## [Instruction]
Below is a block of records; repeat each one exactly.

Questions about shape properties
----------

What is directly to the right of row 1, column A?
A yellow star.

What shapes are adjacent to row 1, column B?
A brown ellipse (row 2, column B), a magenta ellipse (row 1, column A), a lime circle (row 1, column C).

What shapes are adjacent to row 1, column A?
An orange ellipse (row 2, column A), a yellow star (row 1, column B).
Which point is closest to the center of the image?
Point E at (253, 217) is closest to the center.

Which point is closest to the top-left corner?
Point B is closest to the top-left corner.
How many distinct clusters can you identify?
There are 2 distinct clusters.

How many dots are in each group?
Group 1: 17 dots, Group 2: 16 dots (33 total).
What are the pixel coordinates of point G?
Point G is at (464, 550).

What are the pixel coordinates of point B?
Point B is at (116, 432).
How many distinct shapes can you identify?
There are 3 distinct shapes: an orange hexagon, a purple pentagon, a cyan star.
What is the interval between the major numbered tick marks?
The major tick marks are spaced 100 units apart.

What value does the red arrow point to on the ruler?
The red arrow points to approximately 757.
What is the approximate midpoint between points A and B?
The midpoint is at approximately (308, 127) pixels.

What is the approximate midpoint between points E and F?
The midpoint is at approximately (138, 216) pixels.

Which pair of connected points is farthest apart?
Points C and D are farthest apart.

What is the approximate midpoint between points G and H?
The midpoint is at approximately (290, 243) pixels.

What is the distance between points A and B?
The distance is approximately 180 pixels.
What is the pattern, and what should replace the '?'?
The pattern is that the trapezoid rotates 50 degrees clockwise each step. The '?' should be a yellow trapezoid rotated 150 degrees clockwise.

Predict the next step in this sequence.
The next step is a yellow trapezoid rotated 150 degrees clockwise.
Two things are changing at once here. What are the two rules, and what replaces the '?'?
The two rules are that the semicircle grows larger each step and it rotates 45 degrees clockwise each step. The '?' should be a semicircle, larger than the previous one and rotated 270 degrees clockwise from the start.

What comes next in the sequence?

----------

## [Written solution]
What is directly to the right of row 1, column A?
A yellow star.

What shapes are adjacent to row 1, column B?
A brown ellipse (row 2, column B), a magenta ellipse (row 1, column A), a lime circle (row 1, column C).

What shapes are adjacent to row 1, column A?
An orange ellipse (row 2, column A), a yellow star (row 1, column B).
Which point is closest to the center of the image?
Point E at (253, 217) is closest to the center.

Which point is closest to the top-left corner?
Point B is closest to the top-left corner.
How many distinct clusters can you identify?
There are 2 distinct clusters.

How many dots are in each group?
Group 1: 17 dots, Group 2: 16 dots (33 total).
What are the pixel coordinates of point G?
Point G is at (464, 550).

What are the pixel coordinates of point B?
Point B is at (116, 432).
How many distinct shapes can you identify?
There are 3 distinct shapes: an orange hexagon, a purple pentagon, a cyan star.
What is the interval between the major numbered tick marks?
The major tick marks are spaced 100 units apart.

What value does the red arrow point to on the ruler?
The red arrow points to approximately 757.
What is the approximate midpoint between points A and B?
The midpoint is at approximately (308, 127) pixels.

What is the approximate midpoint between points E and F?
The midpoint is at approximately (138, 216) pixels.

Which pair of connected points is farthest apart?
Points C and D are farthest apart.

What is the approximate midpoint between points G and H?
The midpoint is at approximately (290, 243) pixels.

What is the distance between points A and B?
The distance is approximately 180 pixels.
What is the pattern, and what should replace the '?'?
The pattern is that the trapezoid rotates 50 degrees clockwise each step. The '?' should be a yellow trapezoid rotated 150 degrees clockwise.

Predict the next step in this sequence.
The next step is a yellow trapezoid rotated 150 degrees clockwise.
Two things are changing at once here. What are the two rules, and what replaces the '?'?
The two rules are that the semicircle grows larger each step and it rotates 45 degrees clockwise each step. The '?' should be a semicircle, larger than the previous one and rotated 270 degrees clockwise from the start.

What comes next in the sequence?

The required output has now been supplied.